*** DATA FOR THE TASK ***
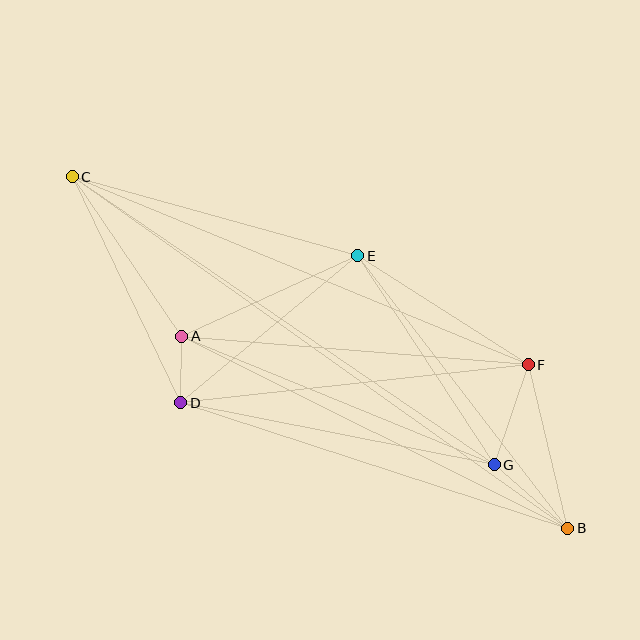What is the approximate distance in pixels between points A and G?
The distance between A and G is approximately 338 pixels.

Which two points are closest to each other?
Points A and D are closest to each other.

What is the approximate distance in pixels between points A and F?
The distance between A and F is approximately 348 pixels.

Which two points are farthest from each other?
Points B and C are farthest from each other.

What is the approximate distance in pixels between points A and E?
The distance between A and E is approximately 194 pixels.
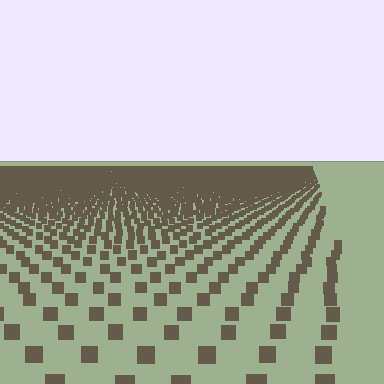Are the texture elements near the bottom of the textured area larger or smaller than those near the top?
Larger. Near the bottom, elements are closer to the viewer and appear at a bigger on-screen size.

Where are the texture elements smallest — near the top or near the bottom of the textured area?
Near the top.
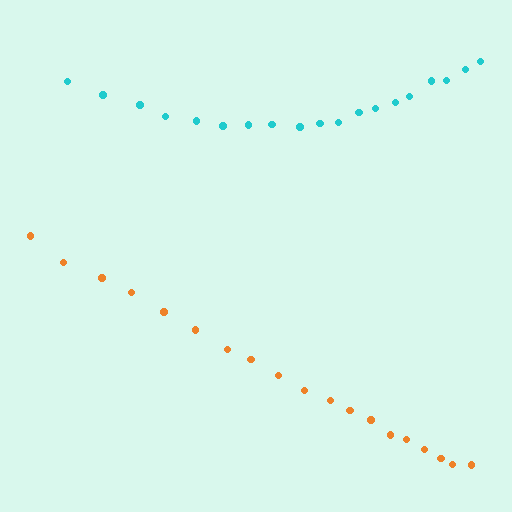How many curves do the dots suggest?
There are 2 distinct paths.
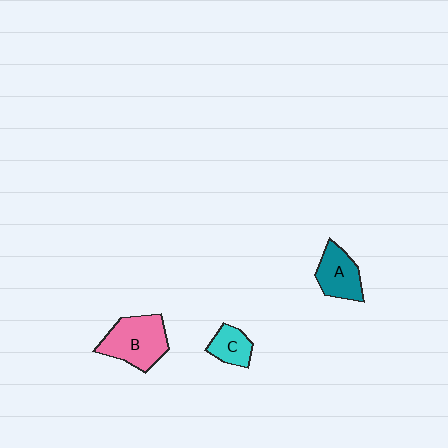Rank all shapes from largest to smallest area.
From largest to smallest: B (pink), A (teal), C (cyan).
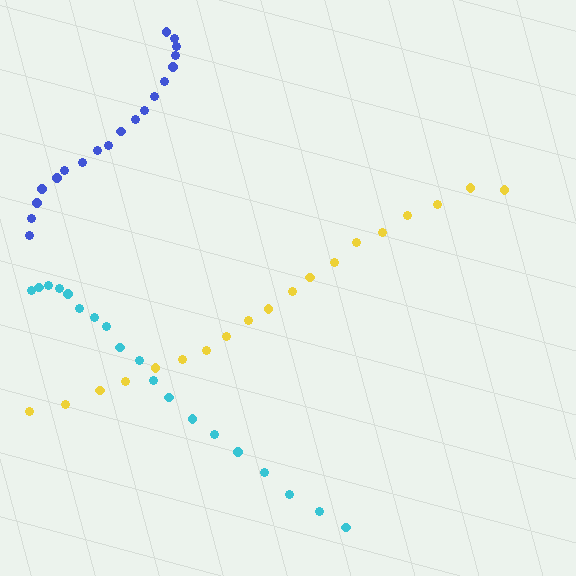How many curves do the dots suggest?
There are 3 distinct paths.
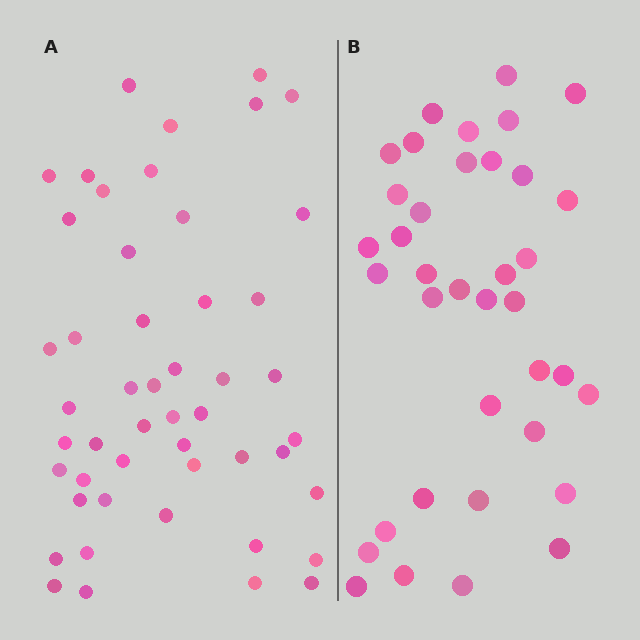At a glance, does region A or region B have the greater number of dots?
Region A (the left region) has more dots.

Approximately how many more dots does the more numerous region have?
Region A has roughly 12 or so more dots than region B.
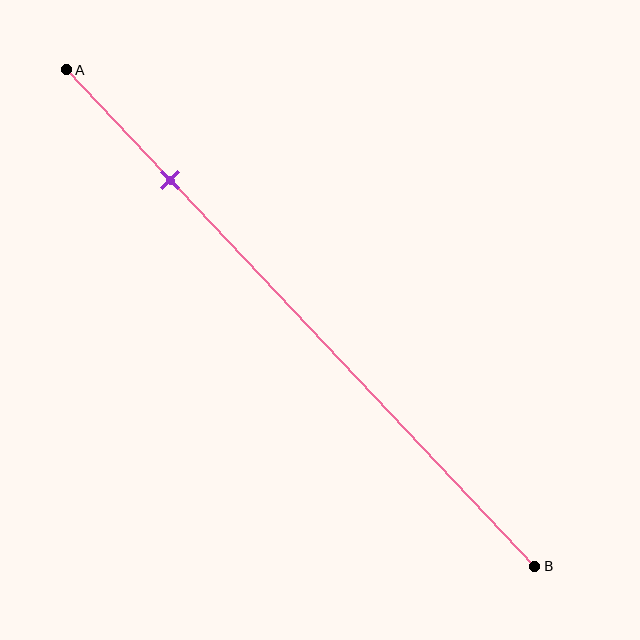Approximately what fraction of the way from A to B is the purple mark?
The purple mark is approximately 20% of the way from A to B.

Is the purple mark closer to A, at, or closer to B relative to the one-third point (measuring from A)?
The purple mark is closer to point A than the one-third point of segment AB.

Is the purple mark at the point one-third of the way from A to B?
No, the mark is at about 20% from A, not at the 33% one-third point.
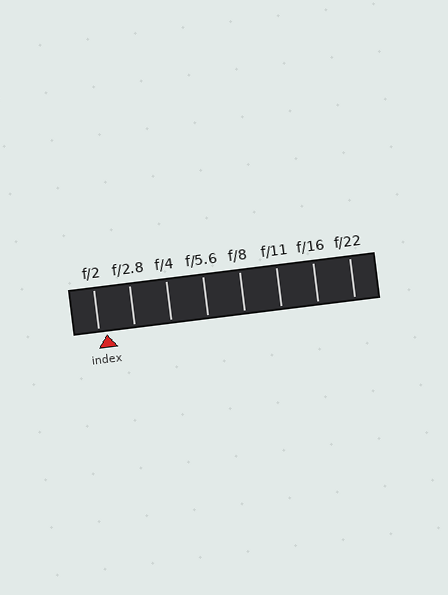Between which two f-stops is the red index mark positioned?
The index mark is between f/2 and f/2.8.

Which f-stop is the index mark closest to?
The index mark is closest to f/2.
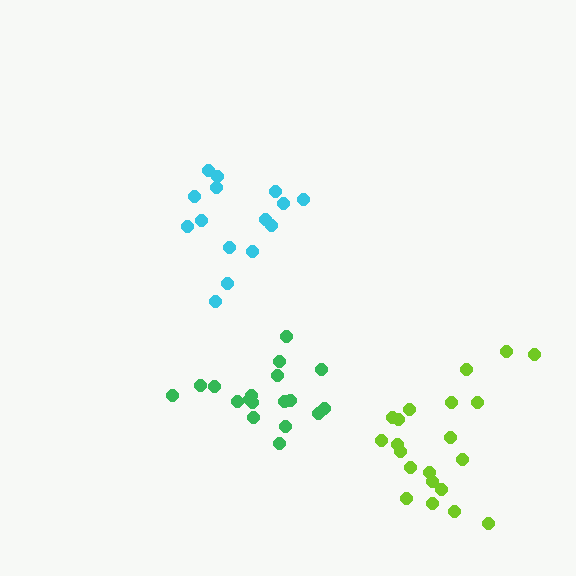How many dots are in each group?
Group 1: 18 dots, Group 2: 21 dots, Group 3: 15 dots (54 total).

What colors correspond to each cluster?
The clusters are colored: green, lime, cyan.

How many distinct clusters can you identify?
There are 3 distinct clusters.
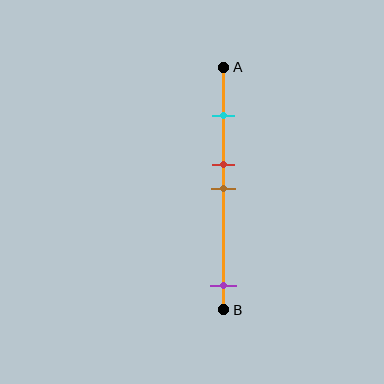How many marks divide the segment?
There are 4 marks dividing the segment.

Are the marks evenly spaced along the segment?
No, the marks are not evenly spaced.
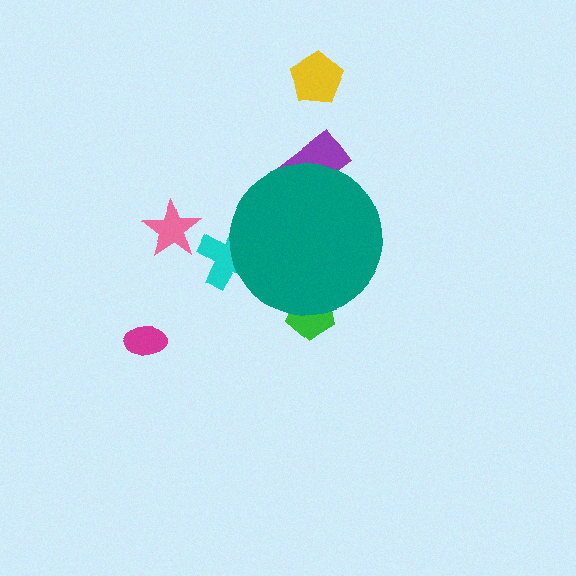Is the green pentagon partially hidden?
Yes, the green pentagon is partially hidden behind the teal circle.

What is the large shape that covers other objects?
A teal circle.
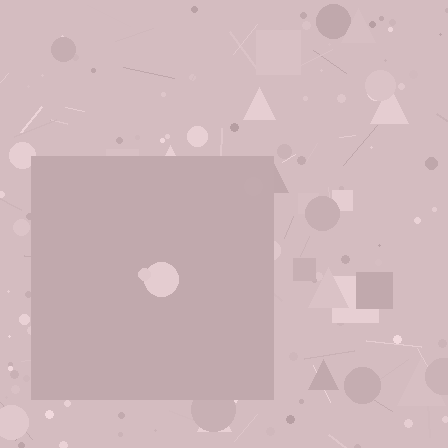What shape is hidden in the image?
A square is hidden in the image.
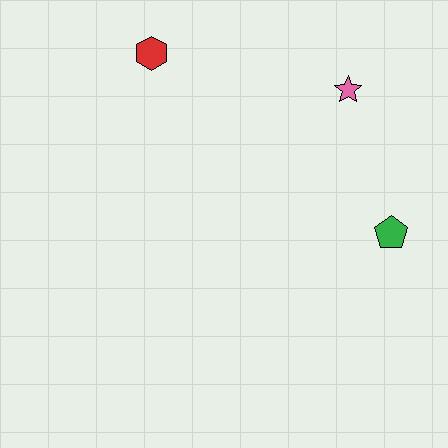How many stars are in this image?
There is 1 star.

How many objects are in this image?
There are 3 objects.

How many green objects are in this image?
***
Output the material word for word, omitting its pictures.

What is the approximate distance in pixels between points A and G?
The distance between A and G is approximately 338 pixels.

Which two points are closest to each other?
Points A and D are closest to each other.

What is the approximate distance in pixels between points A and F?
The distance between A and F is approximately 348 pixels.

Which two points are farthest from each other?
Points B and C are farthest from each other.

What is the approximate distance in pixels between points A and E?
The distance between A and E is approximately 194 pixels.
Are the texture elements near the bottom of the textured area larger or smaller than those near the top?
Larger. Near the bottom, elements are closer to the viewer and appear at a bigger on-screen size.

Where are the texture elements smallest — near the top or near the bottom of the textured area?
Near the top.
How many curves do the dots suggest?
There are 2 distinct paths.
Rank all shapes from largest to smallest area.
From largest to smallest: B (pink), A (teal), C (cyan).
How many curves do the dots suggest?
There are 3 distinct paths.
At a glance, does region A or region B have the greater number of dots?
Region A (the left region) has more dots.

Approximately how many more dots does the more numerous region have?
Region A has roughly 12 or so more dots than region B.
Approximately what fraction of the way from A to B is the purple mark?
The purple mark is approximately 20% of the way from A to B.

Is the purple mark closer to A, at, or closer to B relative to the one-third point (measuring from A)?
The purple mark is closer to point A than the one-third point of segment AB.

Is the purple mark at the point one-third of the way from A to B?
No, the mark is at about 20% from A, not at the 33% one-third point.
Between which two f-stops is the red index mark positioned?
The index mark is between f/2 and f/2.8.

Which f-stop is the index mark closest to?
The index mark is closest to f/2.
How many dots are in each group?
Group 1: 18 dots, Group 2: 21 dots, Group 3: 15 dots (54 total).

What colors correspond to each cluster?
The clusters are colored: green, lime, cyan.

How many distinct clusters can you identify?
There are 3 distinct clusters.
How many marks divide the segment?
There are 4 marks dividing the segment.

Are the marks evenly spaced along the segment?
No, the marks are not evenly spaced.
Is the green pentagon partially hidden?
Yes, the green pentagon is partially hidden behind the teal circle.

What is the large shape that covers other objects?
A teal circle.
What shape is hidden in the image?
A square is hidden in the image.
How many stars are in this image?
There is 1 star.

How many objects are in this image?
There are 3 objects.

How many green objects are in this image?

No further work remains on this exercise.